§ JOB
Make an exact copy of all the entries below, with the pictures left out.

§ RECORDS
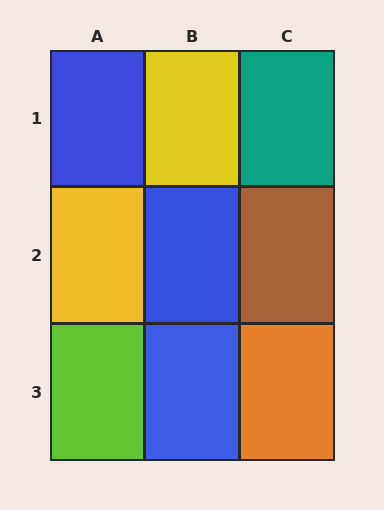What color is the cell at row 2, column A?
Yellow.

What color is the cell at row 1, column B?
Yellow.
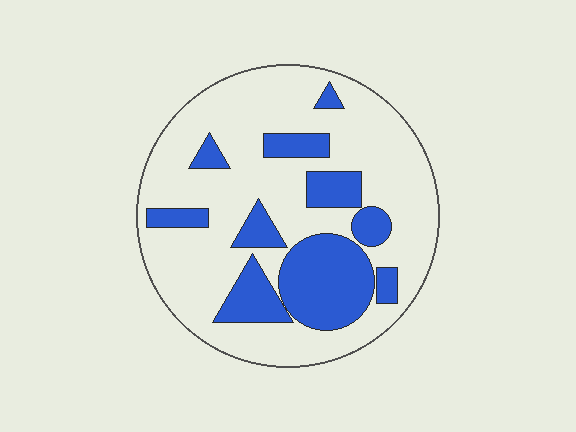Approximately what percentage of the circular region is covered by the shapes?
Approximately 30%.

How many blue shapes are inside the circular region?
10.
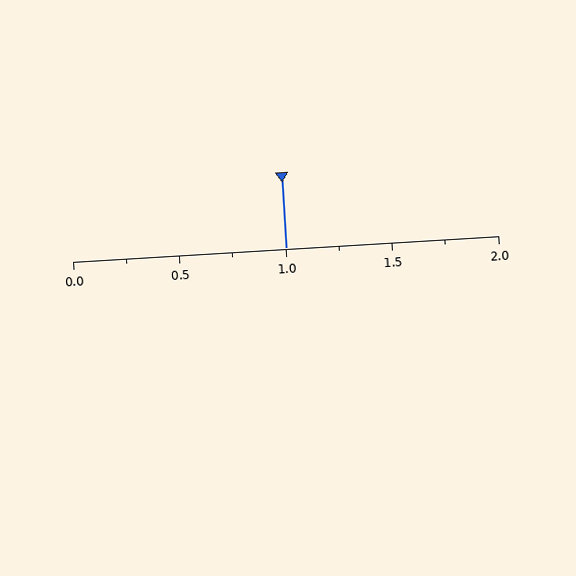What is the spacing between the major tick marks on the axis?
The major ticks are spaced 0.5 apart.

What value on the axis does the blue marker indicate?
The marker indicates approximately 1.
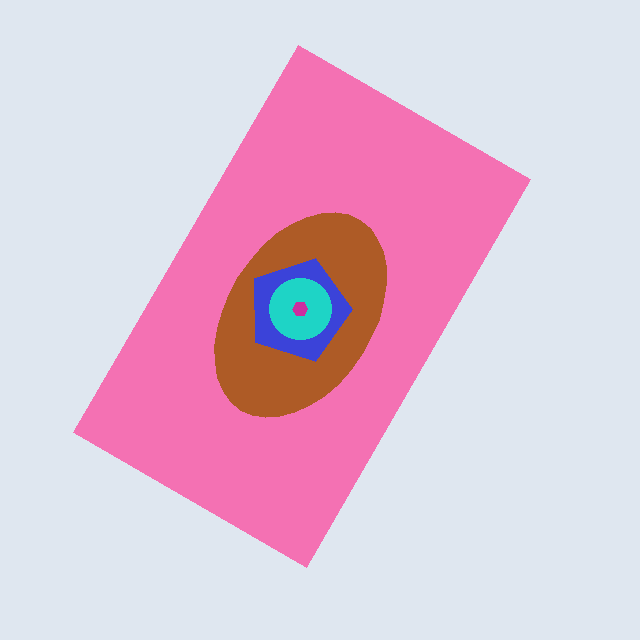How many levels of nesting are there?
5.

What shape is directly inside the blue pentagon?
The cyan circle.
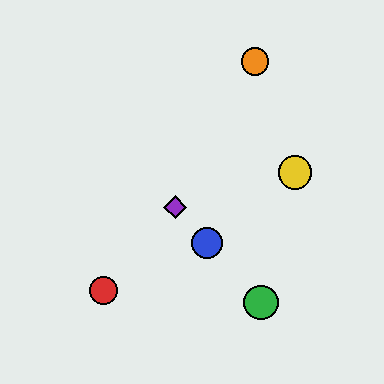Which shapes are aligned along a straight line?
The blue circle, the green circle, the purple diamond are aligned along a straight line.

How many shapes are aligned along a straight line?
3 shapes (the blue circle, the green circle, the purple diamond) are aligned along a straight line.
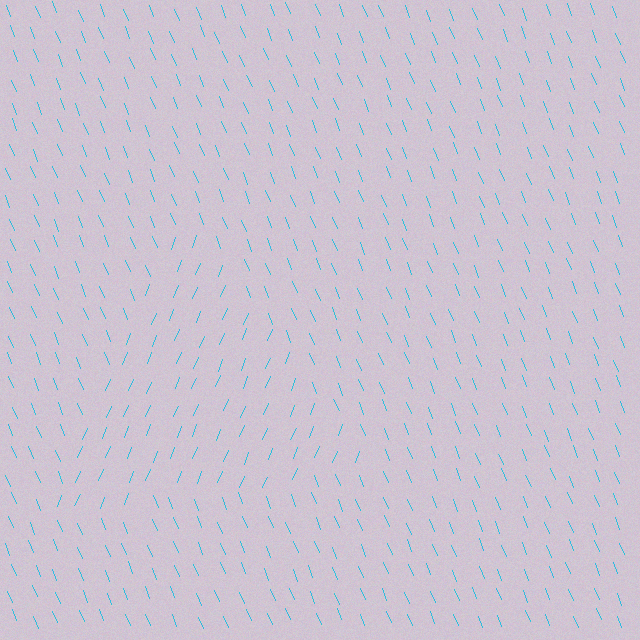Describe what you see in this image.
The image is filled with small cyan line segments. A triangle region in the image has lines oriented differently from the surrounding lines, creating a visible texture boundary.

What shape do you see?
I see a triangle.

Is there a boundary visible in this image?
Yes, there is a texture boundary formed by a change in line orientation.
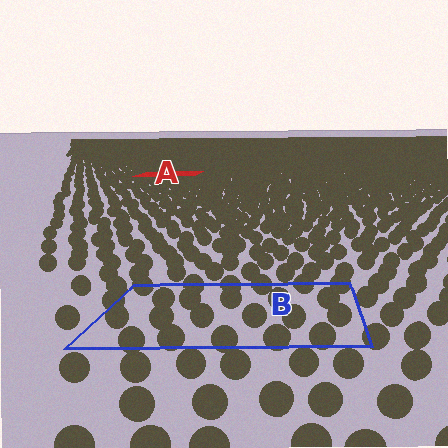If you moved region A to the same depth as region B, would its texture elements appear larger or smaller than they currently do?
They would appear larger. At a closer depth, the same texture elements are projected at a bigger on-screen size.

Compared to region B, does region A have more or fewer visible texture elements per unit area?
Region A has more texture elements per unit area — they are packed more densely because it is farther away.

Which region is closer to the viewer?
Region B is closer. The texture elements there are larger and more spread out.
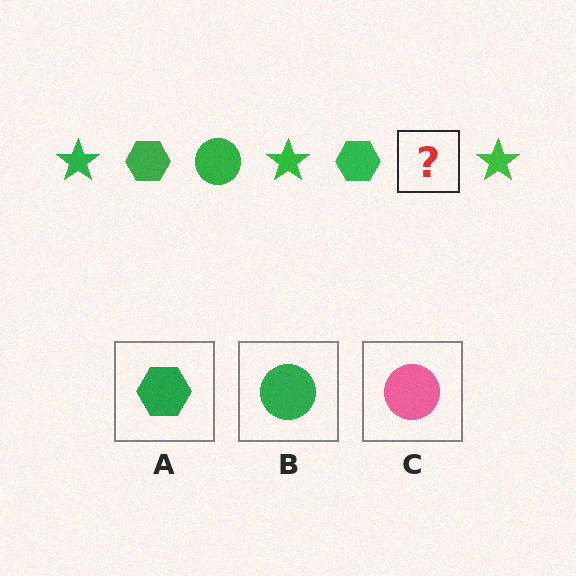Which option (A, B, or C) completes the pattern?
B.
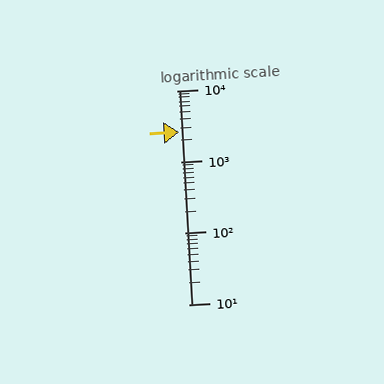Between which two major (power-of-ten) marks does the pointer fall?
The pointer is between 1000 and 10000.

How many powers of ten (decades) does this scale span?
The scale spans 3 decades, from 10 to 10000.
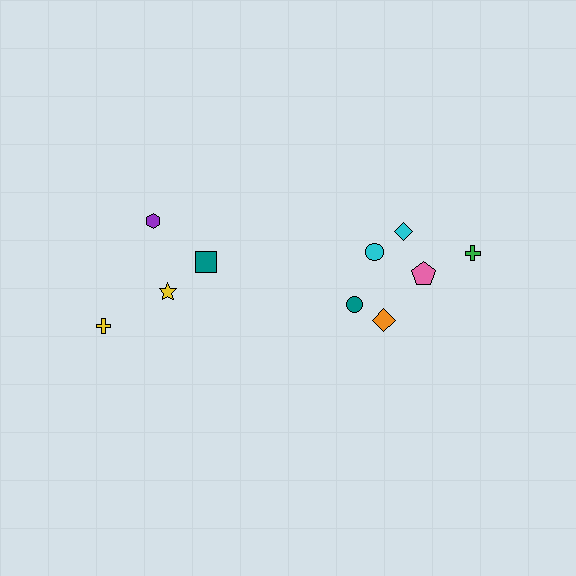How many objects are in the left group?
There are 4 objects.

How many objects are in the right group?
There are 6 objects.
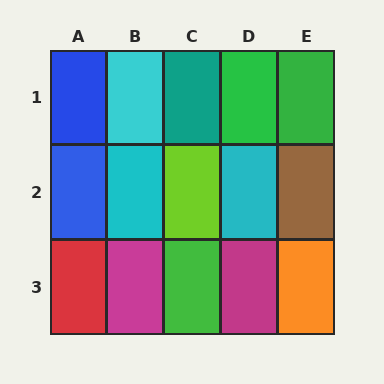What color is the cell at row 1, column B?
Cyan.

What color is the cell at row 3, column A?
Red.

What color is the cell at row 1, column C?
Teal.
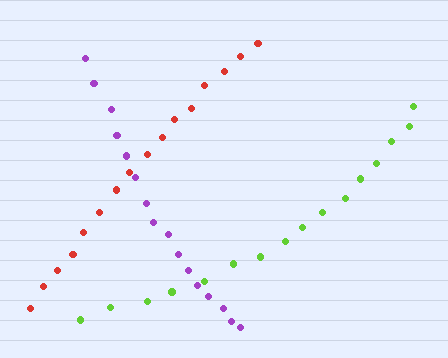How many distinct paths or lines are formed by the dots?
There are 3 distinct paths.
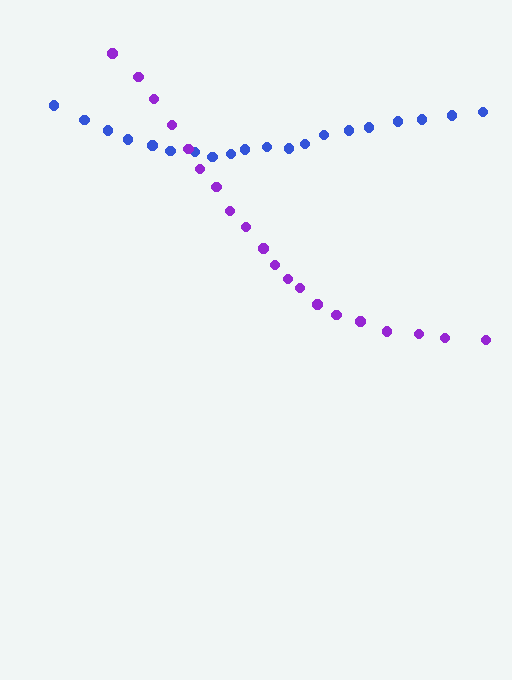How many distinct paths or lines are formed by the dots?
There are 2 distinct paths.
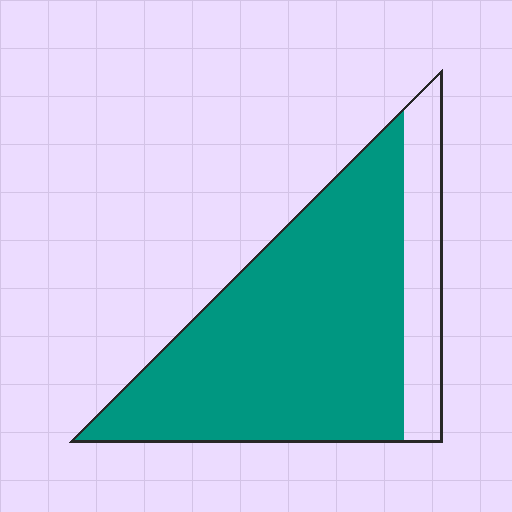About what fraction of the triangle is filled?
About four fifths (4/5).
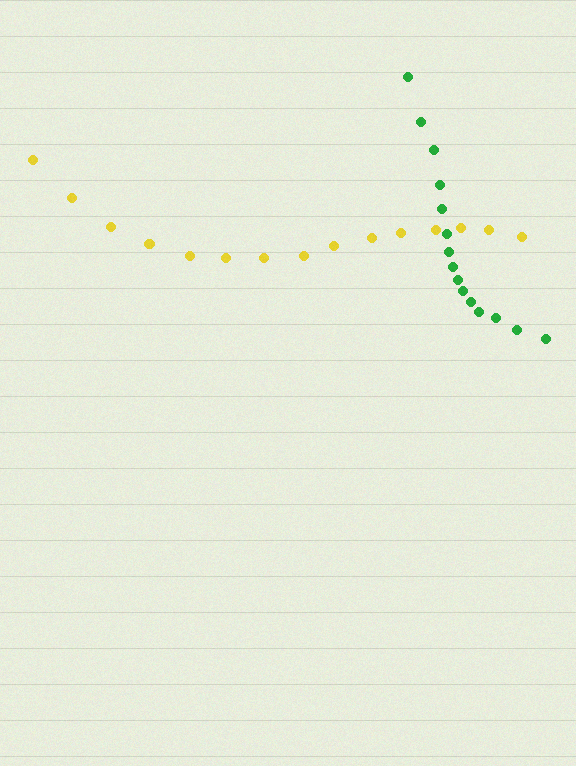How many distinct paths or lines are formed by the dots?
There are 2 distinct paths.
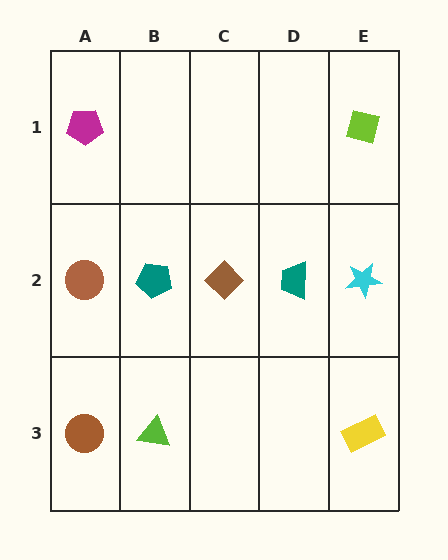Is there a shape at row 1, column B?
No, that cell is empty.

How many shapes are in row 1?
2 shapes.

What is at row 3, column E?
A yellow rectangle.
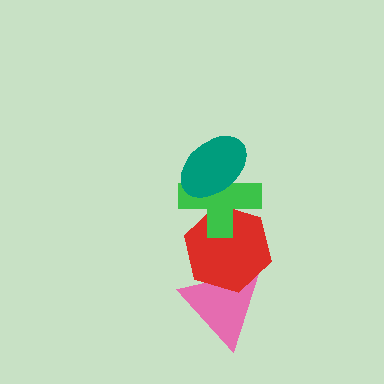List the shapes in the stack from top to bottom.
From top to bottom: the teal ellipse, the green cross, the red hexagon, the pink triangle.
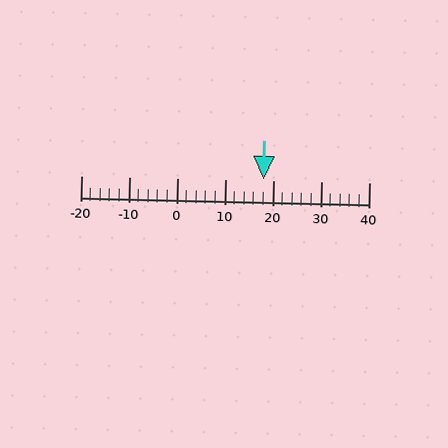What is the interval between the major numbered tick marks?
The major tick marks are spaced 10 units apart.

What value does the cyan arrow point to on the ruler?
The cyan arrow points to approximately 18.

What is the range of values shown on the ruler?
The ruler shows values from -20 to 40.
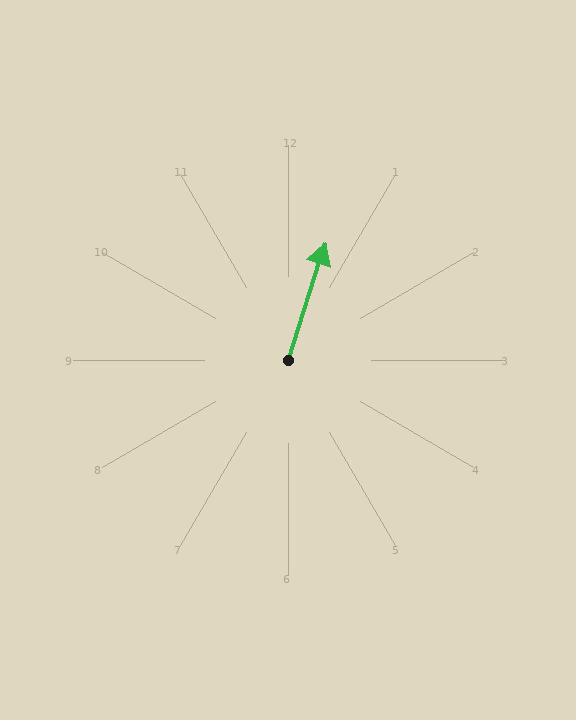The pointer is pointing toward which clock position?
Roughly 1 o'clock.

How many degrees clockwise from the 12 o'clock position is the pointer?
Approximately 17 degrees.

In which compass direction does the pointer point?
North.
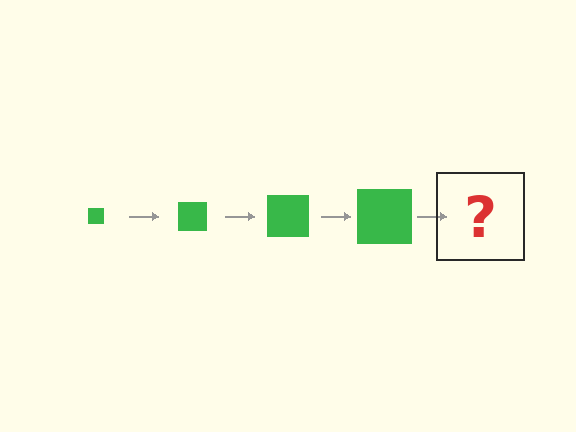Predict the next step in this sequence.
The next step is a green square, larger than the previous one.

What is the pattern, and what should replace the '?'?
The pattern is that the square gets progressively larger each step. The '?' should be a green square, larger than the previous one.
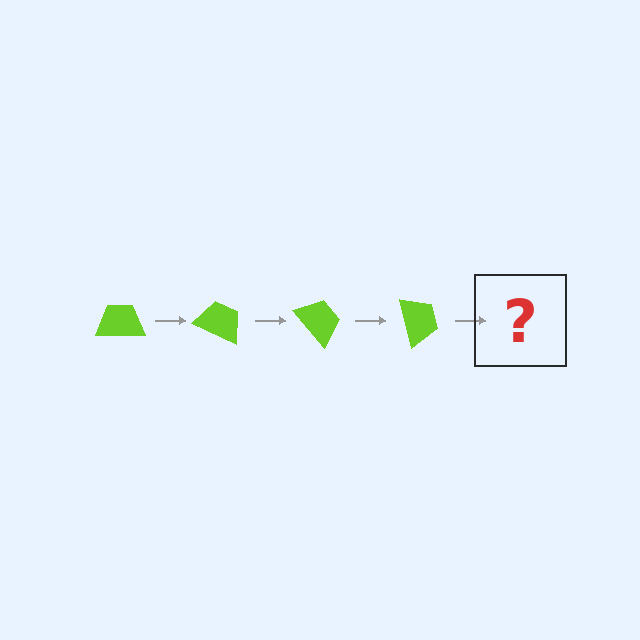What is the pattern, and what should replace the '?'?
The pattern is that the trapezoid rotates 25 degrees clockwise each step. The '?' should be a lime trapezoid rotated 100 degrees clockwise.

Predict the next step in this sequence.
The next step is a lime trapezoid rotated 100 degrees clockwise.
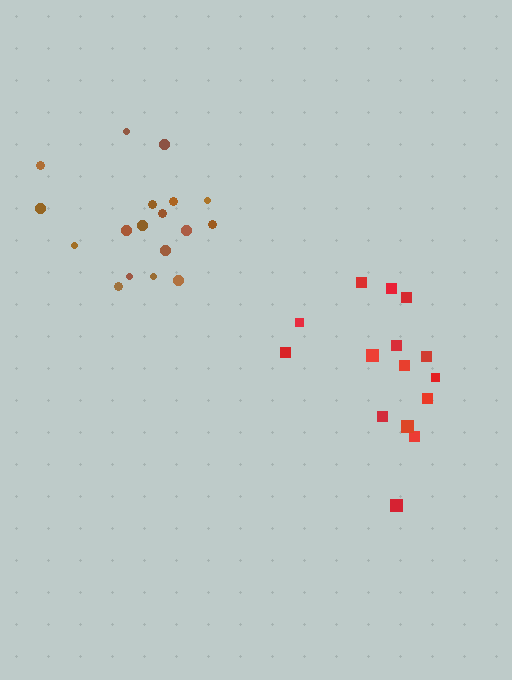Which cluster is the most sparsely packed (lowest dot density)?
Red.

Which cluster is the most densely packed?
Brown.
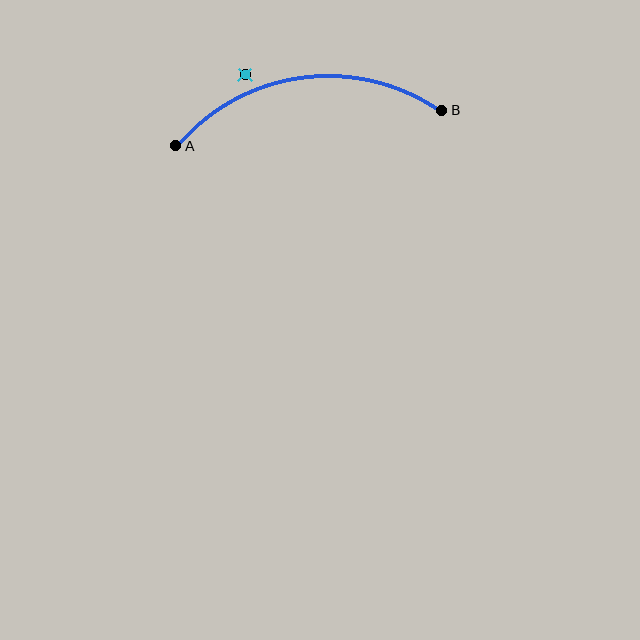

§ COMPLETE OUTPUT
What color is the cell at row 2, column A?
Yellow.

What color is the cell at row 1, column B?
Yellow.
Approximately what percentage of the circular region is covered by the shapes?
Approximately 30%.

How many blue shapes are inside the circular region?
10.
What is the spacing between the major tick marks on the axis?
The major ticks are spaced 0.5 apart.

What value on the axis does the blue marker indicate?
The marker indicates approximately 1.
How many levels of nesting are there?
5.

What shape is directly inside the blue pentagon?
The cyan circle.
Which shapes are aligned along a straight line?
The blue circle, the green circle, the purple diamond are aligned along a straight line.

How many shapes are aligned along a straight line?
3 shapes (the blue circle, the green circle, the purple diamond) are aligned along a straight line.
Describe what you see in this image.
The image is filled with small cyan line segments. A triangle region in the image has lines oriented differently from the surrounding lines, creating a visible texture boundary.

What shape do you see?
I see a triangle.

Is there a boundary visible in this image?
Yes, there is a texture boundary formed by a change in line orientation.
If you moved region A to the same depth as region B, would its texture elements appear larger or smaller than they currently do?
They would appear larger. At a closer depth, the same texture elements are projected at a bigger on-screen size.

Compared to region B, does region A have more or fewer visible texture elements per unit area?
Region A has more texture elements per unit area — they are packed more densely because it is farther away.

Which region is closer to the viewer?
Region B is closer. The texture elements there are larger and more spread out.
Which option (A, B, or C) completes the pattern?
B.
Between which two major (power-of-ten) marks does the pointer fall?
The pointer is between 1000 and 10000.

How many powers of ten (decades) does this scale span?
The scale spans 3 decades, from 10 to 10000.
How many objects are in the left group?
There are 4 objects.

How many objects are in the right group?
There are 6 objects.
What color is the cell at row 1, column B?
Cyan.

What color is the cell at row 3, column A?
Red.

What color is the cell at row 1, column C?
Teal.
How many distinct paths or lines are formed by the dots?
There are 3 distinct paths.
How many distinct paths or lines are formed by the dots?
There are 2 distinct paths.
About what fraction of the triangle is filled?
About four fifths (4/5).
How many distinct paths or lines are formed by the dots?
There are 2 distinct paths.
Is there a shape at row 1, column B?
No, that cell is empty.

How many shapes are in row 1?
2 shapes.

What is at row 3, column E?
A yellow rectangle.
List the shapes in the stack from top to bottom.
From top to bottom: the teal ellipse, the green cross, the red hexagon, the pink triangle.
What is the interval between the major numbered tick marks?
The major tick marks are spaced 10 units apart.

What value does the cyan arrow point to on the ruler?
The cyan arrow points to approximately 18.

What is the range of values shown on the ruler?
The ruler shows values from -20 to 40.
The pointer is pointing toward which clock position?
Roughly 1 o'clock.

How many degrees clockwise from the 12 o'clock position is the pointer?
Approximately 17 degrees.

In which compass direction does the pointer point?
North.
Predict the next step in this sequence.
The next step is a green square, larger than the previous one.

What is the pattern, and what should replace the '?'?
The pattern is that the square gets progressively larger each step. The '?' should be a green square, larger than the previous one.
What is the pattern, and what should replace the '?'?
The pattern is that the trapezoid rotates 25 degrees clockwise each step. The '?' should be a lime trapezoid rotated 100 degrees clockwise.

Predict the next step in this sequence.
The next step is a lime trapezoid rotated 100 degrees clockwise.
Which cluster is the most sparsely packed (lowest dot density)?
Red.

Which cluster is the most densely packed?
Brown.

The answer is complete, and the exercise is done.